# THE TASK:
Pictures excluded, retype the lines from the one containing "What shape is on top of the orange square?" through the last line of the data below, both included.

Records excerpted from a collection:
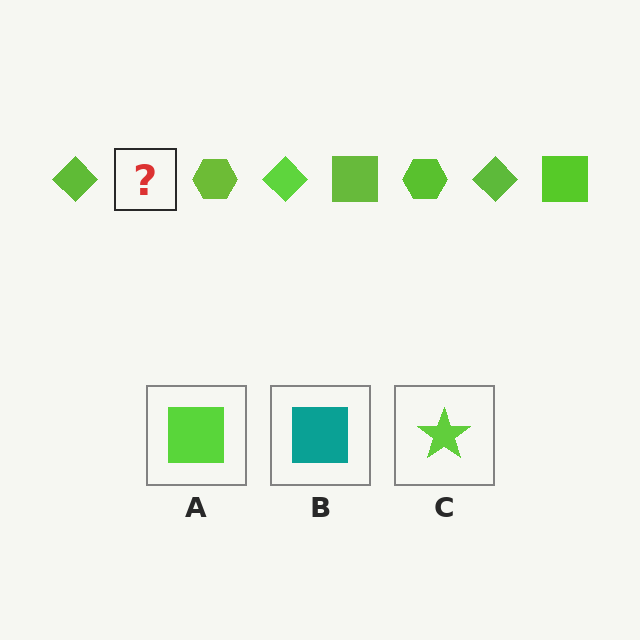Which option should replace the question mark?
Option A.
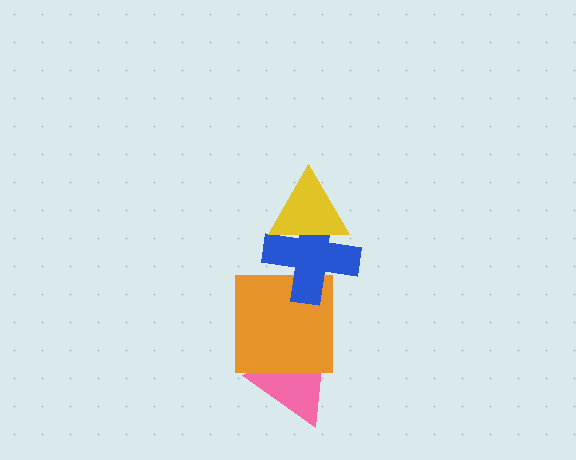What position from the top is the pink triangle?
The pink triangle is 4th from the top.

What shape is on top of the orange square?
The blue cross is on top of the orange square.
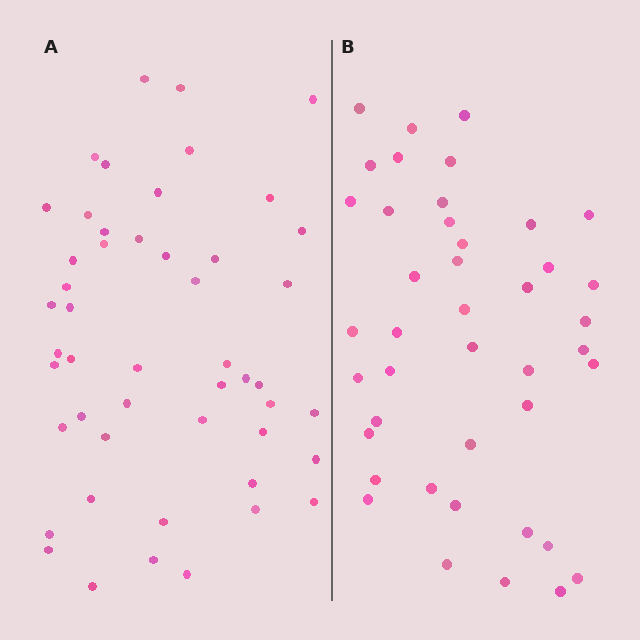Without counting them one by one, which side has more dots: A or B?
Region A (the left region) has more dots.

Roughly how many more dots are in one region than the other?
Region A has roughly 8 or so more dots than region B.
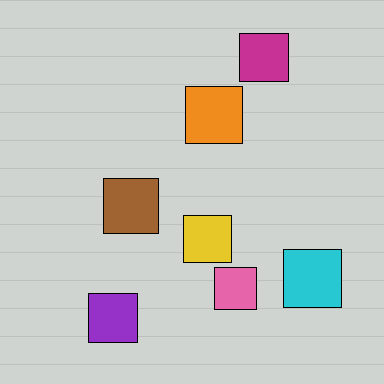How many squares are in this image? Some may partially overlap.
There are 7 squares.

# EXERCISE RESPONSE:
What shape is on top of the orange square?
The blue cross is on top of the orange square.
Without counting them one by one, which side has more dots: A or B?
Region A (the left region) has more dots.

Roughly how many more dots are in one region than the other?
Region A has roughly 8 or so more dots than region B.
How many squares are in this image? Some may partially overlap.
There are 7 squares.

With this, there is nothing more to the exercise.